WHAT THE TASK REQUIRES:
Exclude any images and output the remaining records exactly.

DATA SUPPLIED:
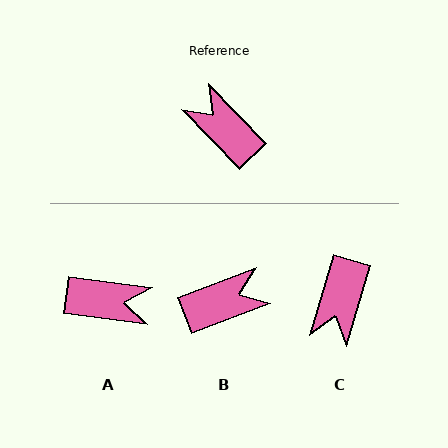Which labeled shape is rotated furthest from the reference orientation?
A, about 142 degrees away.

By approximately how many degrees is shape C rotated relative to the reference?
Approximately 119 degrees counter-clockwise.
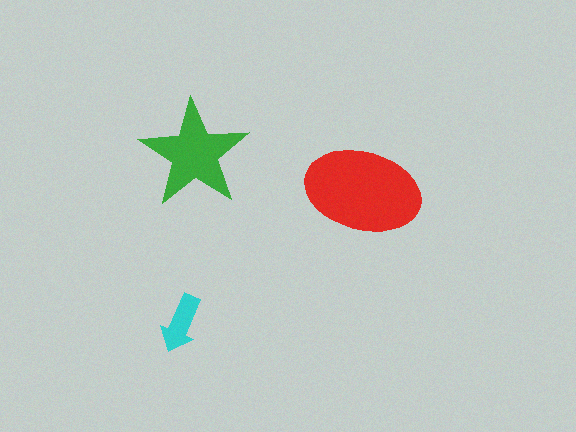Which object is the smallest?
The cyan arrow.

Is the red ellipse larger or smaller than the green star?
Larger.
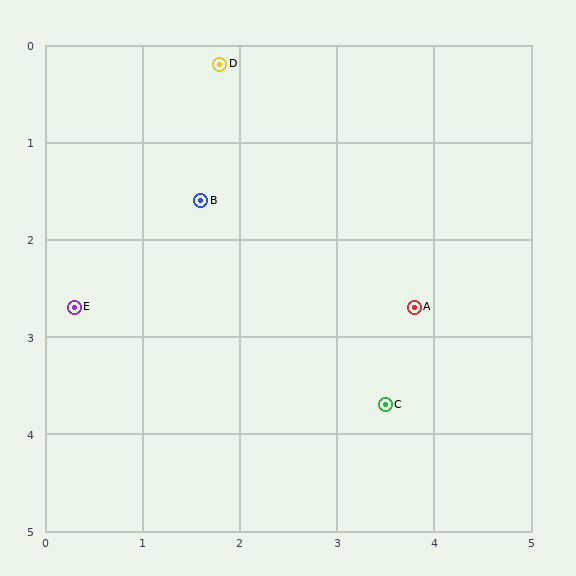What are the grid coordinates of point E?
Point E is at approximately (0.3, 2.7).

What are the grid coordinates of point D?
Point D is at approximately (1.8, 0.2).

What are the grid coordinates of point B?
Point B is at approximately (1.6, 1.6).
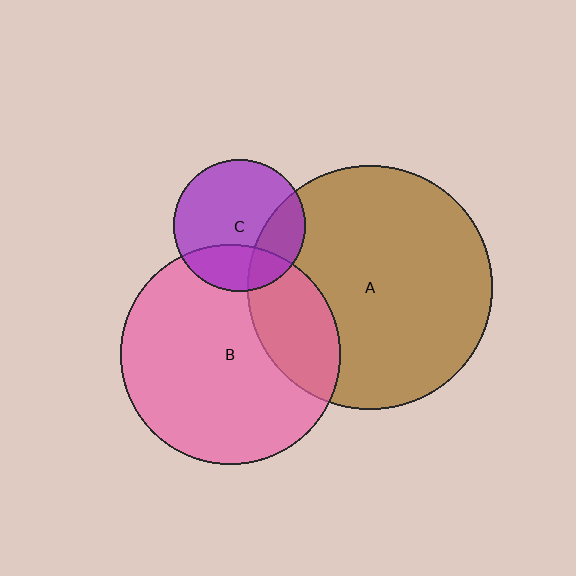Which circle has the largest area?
Circle A (brown).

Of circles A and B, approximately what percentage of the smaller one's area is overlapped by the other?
Approximately 25%.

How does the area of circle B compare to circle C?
Approximately 2.8 times.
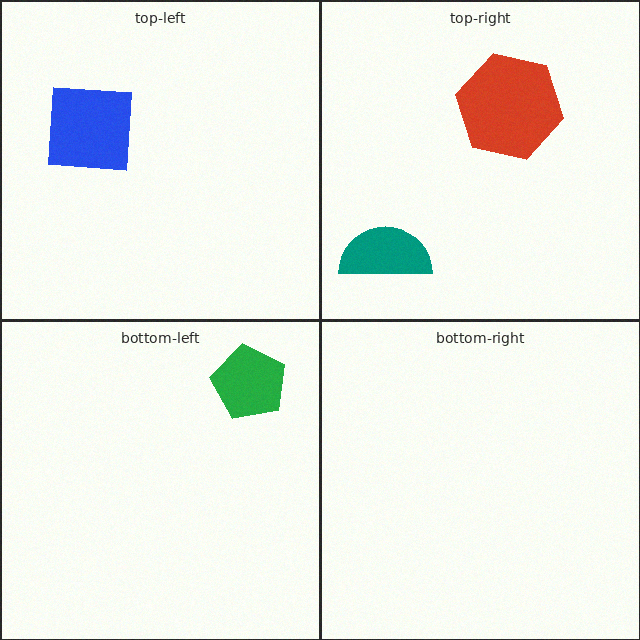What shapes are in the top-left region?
The blue square.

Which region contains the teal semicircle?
The top-right region.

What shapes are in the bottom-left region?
The green pentagon.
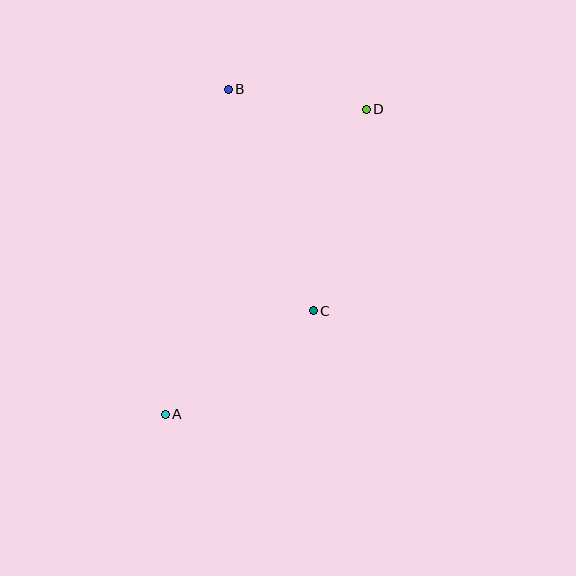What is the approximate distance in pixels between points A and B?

EXERCISE RESULT:
Which labeled shape is rotated furthest from the reference orientation?
A, about 142 degrees away.

By approximately how many degrees is shape C rotated relative to the reference?
Approximately 119 degrees counter-clockwise.
Which object is the smallest?
The cyan arrow.

Is the red ellipse larger or smaller than the green star?
Larger.
What are the grid coordinates of point E?
Point E is at approximately (0.3, 2.7).

What are the grid coordinates of point D?
Point D is at approximately (1.8, 0.2).

What are the grid coordinates of point B?
Point B is at approximately (1.6, 1.6).
Which circle has the largest area?
Circle A (brown).

Of circles A and B, approximately what percentage of the smaller one's area is overlapped by the other?
Approximately 25%.

How does the area of circle B compare to circle C?
Approximately 2.8 times.
What shapes are in the top-left region?
The blue square.

Which region contains the teal semicircle?
The top-right region.

What shapes are in the bottom-left region?
The green pentagon.
What is the approximate distance in pixels between points A and B?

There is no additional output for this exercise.